# DESCRIPTION OF THE TASK:
Starting at the line that contains "How many objects", quote every line through the end of the entries, word for word, skipping the pictures.

# MATERIAL PROVIDED:
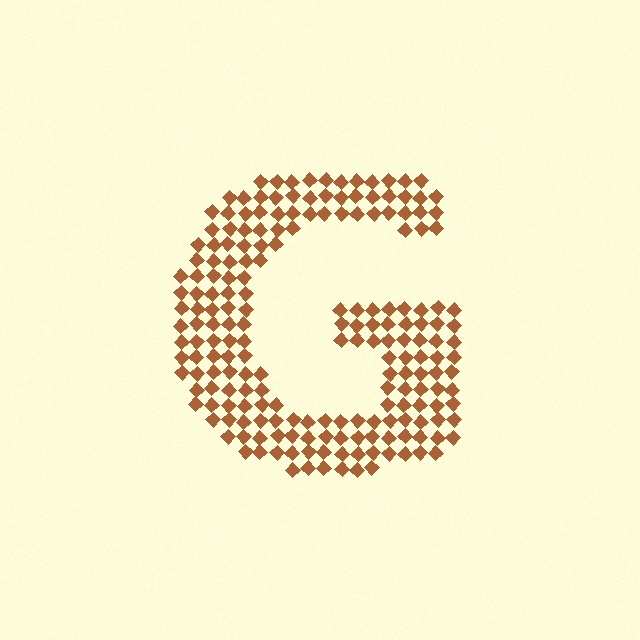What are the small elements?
The small elements are diamonds.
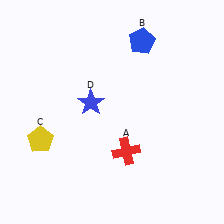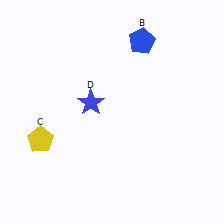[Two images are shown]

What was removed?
The red cross (A) was removed in Image 2.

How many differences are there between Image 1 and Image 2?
There is 1 difference between the two images.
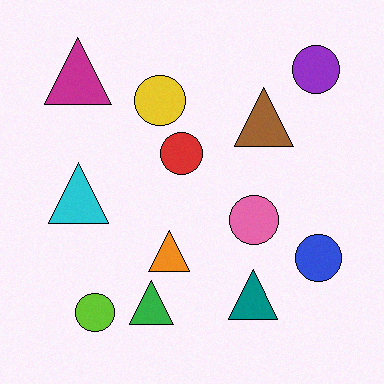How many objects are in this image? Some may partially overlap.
There are 12 objects.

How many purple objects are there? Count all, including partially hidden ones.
There is 1 purple object.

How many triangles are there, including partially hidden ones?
There are 6 triangles.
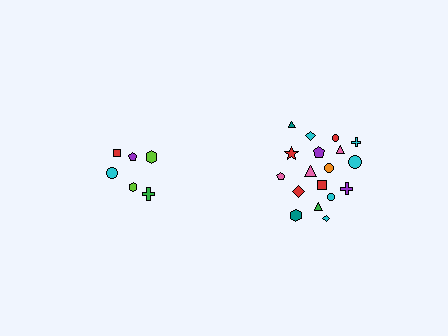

# EXERCISE OUTPUT:
How many objects are in this image? Some may partially overlap.
There are 12 objects.

How many purple objects are there? Count all, including partially hidden ones.
There is 1 purple object.

How many triangles are there, including partially hidden ones?
There are 6 triangles.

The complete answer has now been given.